** Start **
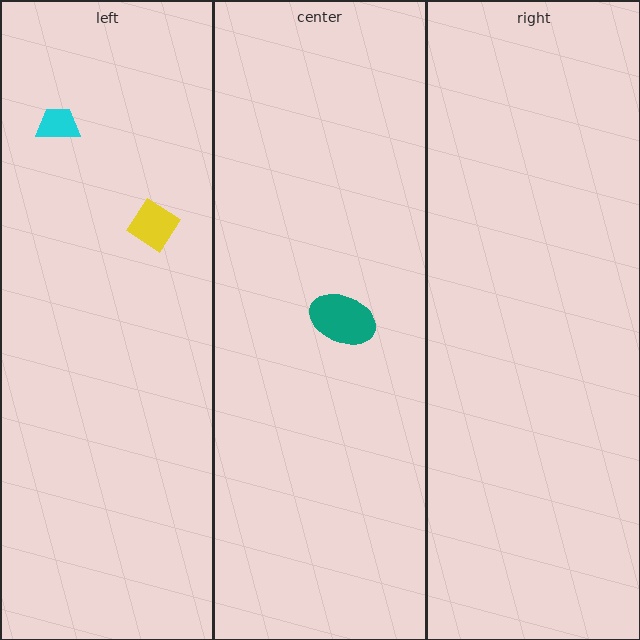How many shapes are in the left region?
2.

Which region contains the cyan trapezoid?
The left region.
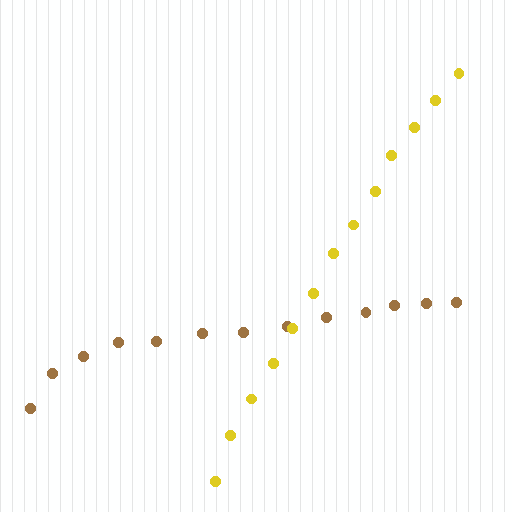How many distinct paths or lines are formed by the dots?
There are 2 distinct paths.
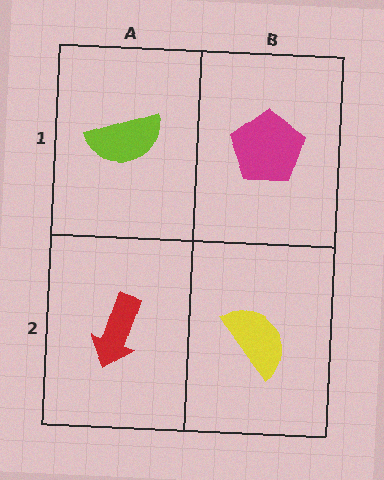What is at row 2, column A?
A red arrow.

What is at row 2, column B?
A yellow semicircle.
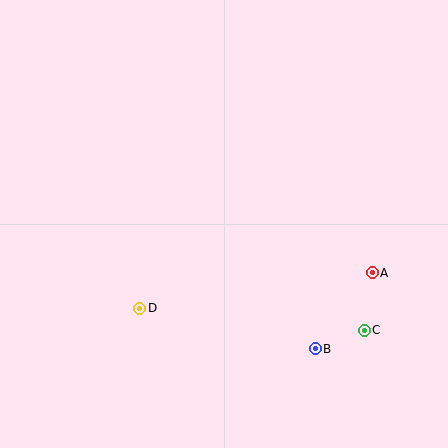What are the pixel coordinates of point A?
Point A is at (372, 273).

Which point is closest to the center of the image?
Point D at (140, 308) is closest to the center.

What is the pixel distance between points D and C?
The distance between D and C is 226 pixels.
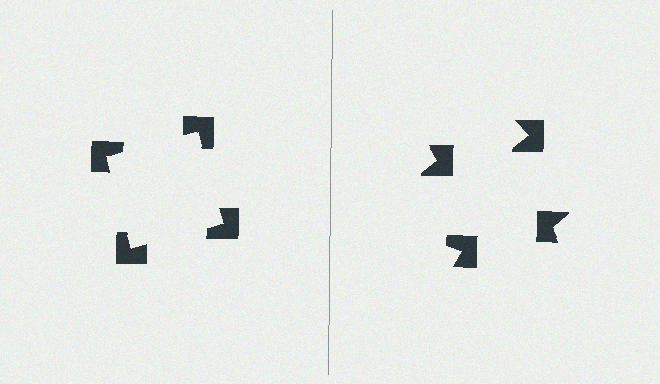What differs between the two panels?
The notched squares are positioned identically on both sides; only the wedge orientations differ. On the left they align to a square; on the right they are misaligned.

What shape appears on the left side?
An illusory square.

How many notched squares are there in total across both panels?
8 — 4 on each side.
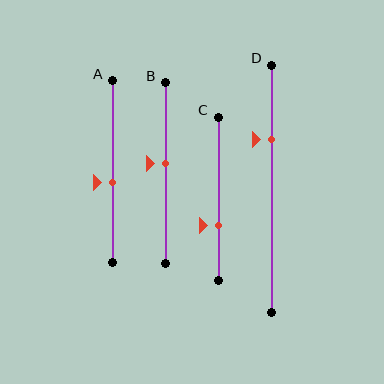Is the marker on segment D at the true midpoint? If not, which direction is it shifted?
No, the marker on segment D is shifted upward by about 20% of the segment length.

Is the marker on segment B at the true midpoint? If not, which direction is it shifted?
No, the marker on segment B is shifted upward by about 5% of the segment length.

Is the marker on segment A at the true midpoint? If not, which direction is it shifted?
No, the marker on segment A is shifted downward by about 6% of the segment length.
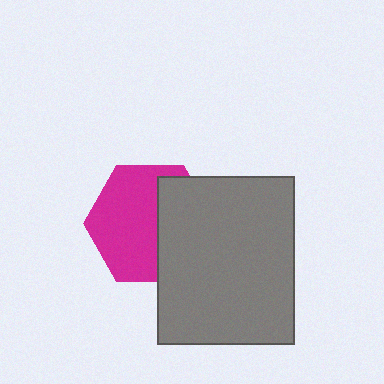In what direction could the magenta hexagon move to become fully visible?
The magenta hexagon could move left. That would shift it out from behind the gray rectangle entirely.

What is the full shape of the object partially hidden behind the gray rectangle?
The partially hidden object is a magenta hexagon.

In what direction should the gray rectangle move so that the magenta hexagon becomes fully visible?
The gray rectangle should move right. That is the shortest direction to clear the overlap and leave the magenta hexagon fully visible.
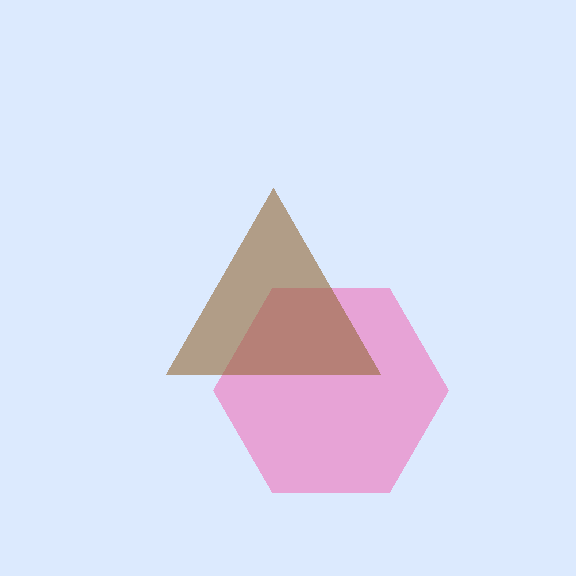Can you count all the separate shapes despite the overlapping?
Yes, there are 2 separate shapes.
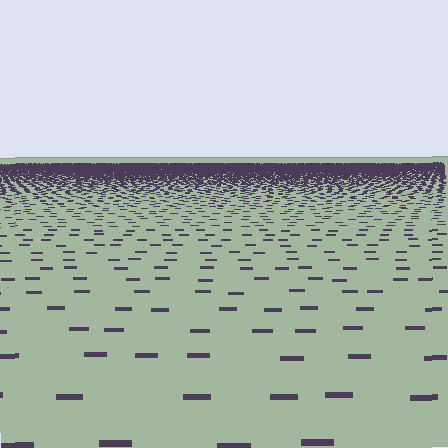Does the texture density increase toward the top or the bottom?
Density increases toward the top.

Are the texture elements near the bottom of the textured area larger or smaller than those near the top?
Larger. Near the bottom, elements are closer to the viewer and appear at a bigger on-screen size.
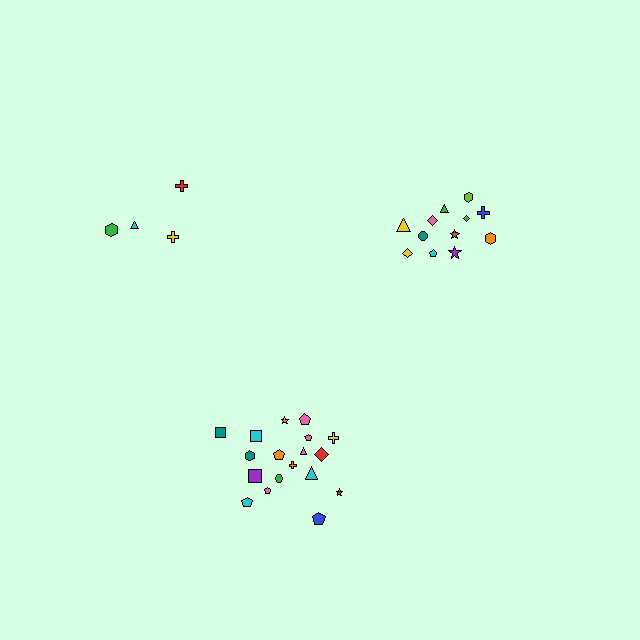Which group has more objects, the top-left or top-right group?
** End **
**What this task involves:** Except for the pictures, print the data above exactly.

**Output for this exercise:**
How many shapes are in the left region?
2.

Which region contains the cyan trapezoid?
The left region.
How many distinct paths or lines are formed by the dots?
There are 2 distinct paths.
What is at row 2, column A?
A red arrow.

What is at row 2, column B?
A yellow semicircle.
What are the pixel coordinates of point A?
Point A is at (372, 273).

Which point is closest to the center of the image?
Point D at (140, 308) is closest to the center.

What is the pixel distance between points D and C?
The distance between D and C is 226 pixels.
What differs between the two panels?
The notched squares are positioned identically on both sides; only the wedge orientations differ. On the left they align to a square; on the right they are misaligned.

What shape appears on the left side?
An illusory square.

How many notched squares are there in total across both panels?
8 — 4 on each side.
Is the marker on segment D at the true midpoint? If not, which direction is it shifted?
No, the marker on segment D is shifted upward by about 20% of the segment length.

Is the marker on segment B at the true midpoint? If not, which direction is it shifted?
No, the marker on segment B is shifted upward by about 5% of the segment length.

Is the marker on segment A at the true midpoint? If not, which direction is it shifted?
No, the marker on segment A is shifted downward by about 6% of the segment length.
In what direction could the magenta hexagon move to become fully visible?
The magenta hexagon could move left. That would shift it out from behind the gray rectangle entirely.

What is the full shape of the object partially hidden behind the gray rectangle?
The partially hidden object is a magenta hexagon.

In what direction should the gray rectangle move so that the magenta hexagon becomes fully visible?
The gray rectangle should move right. That is the shortest direction to clear the overlap and leave the magenta hexagon fully visible.
Can you count all the separate shapes despite the overlapping?
Yes, there are 2 separate shapes.
Does the texture density increase toward the top or the bottom?
Density increases toward the top.

Are the texture elements near the bottom of the textured area larger or smaller than those near the top?
Larger. Near the bottom, elements are closer to the viewer and appear at a bigger on-screen size.
Which group has more objects, the top-left or top-right group?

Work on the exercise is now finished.